» **Exercise goal**
Give back exactly the lines from the "How many objects overlap with the magenta" line to the final line of the records, and only those, minus any pictures.

-- start Materials provided --

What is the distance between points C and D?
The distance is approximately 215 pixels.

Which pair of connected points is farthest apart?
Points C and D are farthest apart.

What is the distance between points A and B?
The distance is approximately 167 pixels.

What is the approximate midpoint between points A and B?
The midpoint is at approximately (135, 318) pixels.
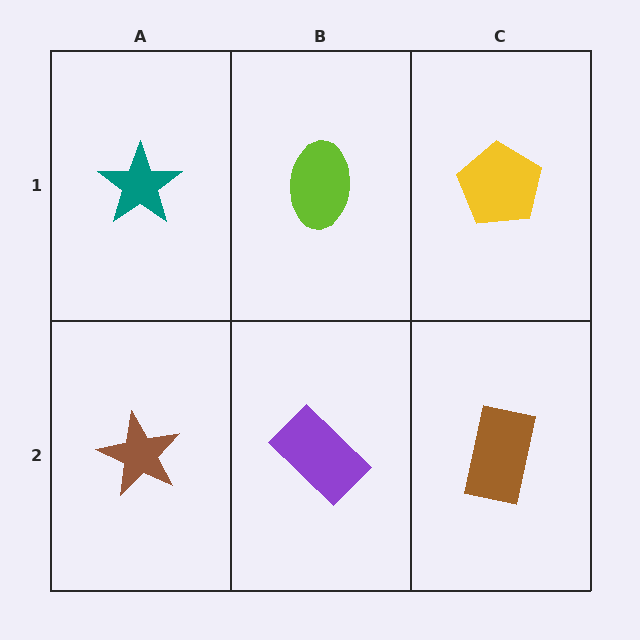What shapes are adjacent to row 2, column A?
A teal star (row 1, column A), a purple rectangle (row 2, column B).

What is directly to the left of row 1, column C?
A lime ellipse.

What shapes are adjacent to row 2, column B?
A lime ellipse (row 1, column B), a brown star (row 2, column A), a brown rectangle (row 2, column C).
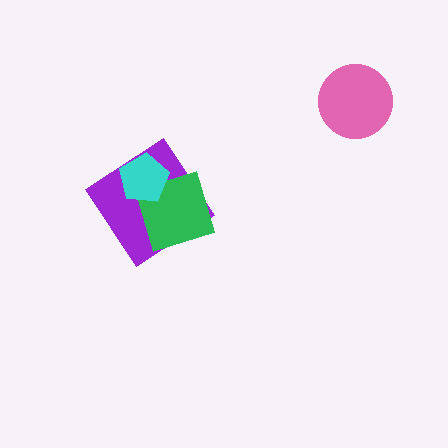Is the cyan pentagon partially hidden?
No, no other shape covers it.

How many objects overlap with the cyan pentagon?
2 objects overlap with the cyan pentagon.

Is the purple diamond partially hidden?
Yes, it is partially covered by another shape.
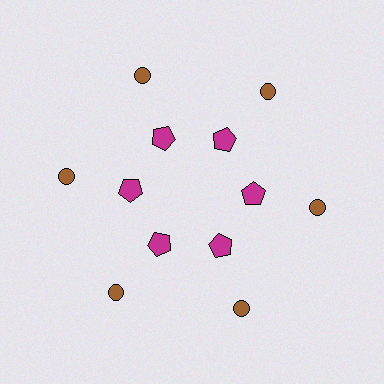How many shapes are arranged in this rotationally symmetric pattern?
There are 12 shapes, arranged in 6 groups of 2.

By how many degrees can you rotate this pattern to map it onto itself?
The pattern maps onto itself every 60 degrees of rotation.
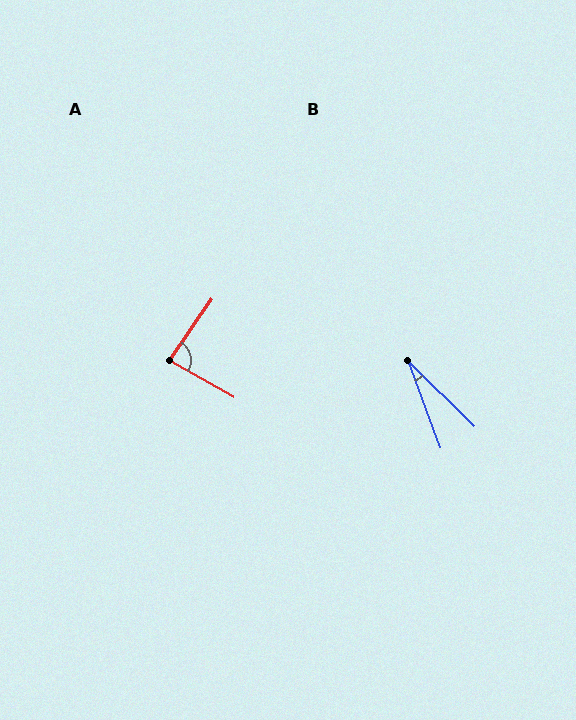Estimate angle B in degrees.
Approximately 25 degrees.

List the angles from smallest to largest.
B (25°), A (85°).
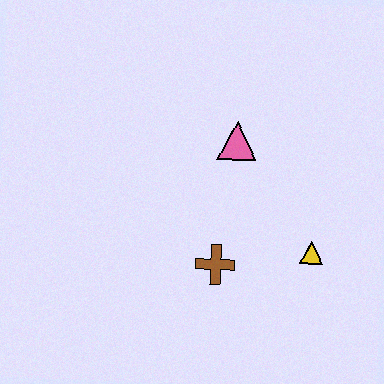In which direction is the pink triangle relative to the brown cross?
The pink triangle is above the brown cross.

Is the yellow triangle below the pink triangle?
Yes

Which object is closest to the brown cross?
The yellow triangle is closest to the brown cross.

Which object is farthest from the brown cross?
The pink triangle is farthest from the brown cross.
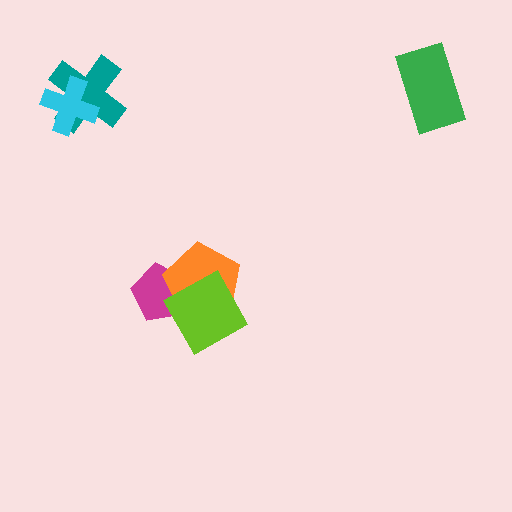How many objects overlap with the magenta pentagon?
2 objects overlap with the magenta pentagon.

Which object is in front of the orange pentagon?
The lime square is in front of the orange pentagon.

-- end Materials provided --

» **Result of the task**
How many objects overlap with the magenta pentagon?
2 objects overlap with the magenta pentagon.

Which object is in front of the orange pentagon?
The lime square is in front of the orange pentagon.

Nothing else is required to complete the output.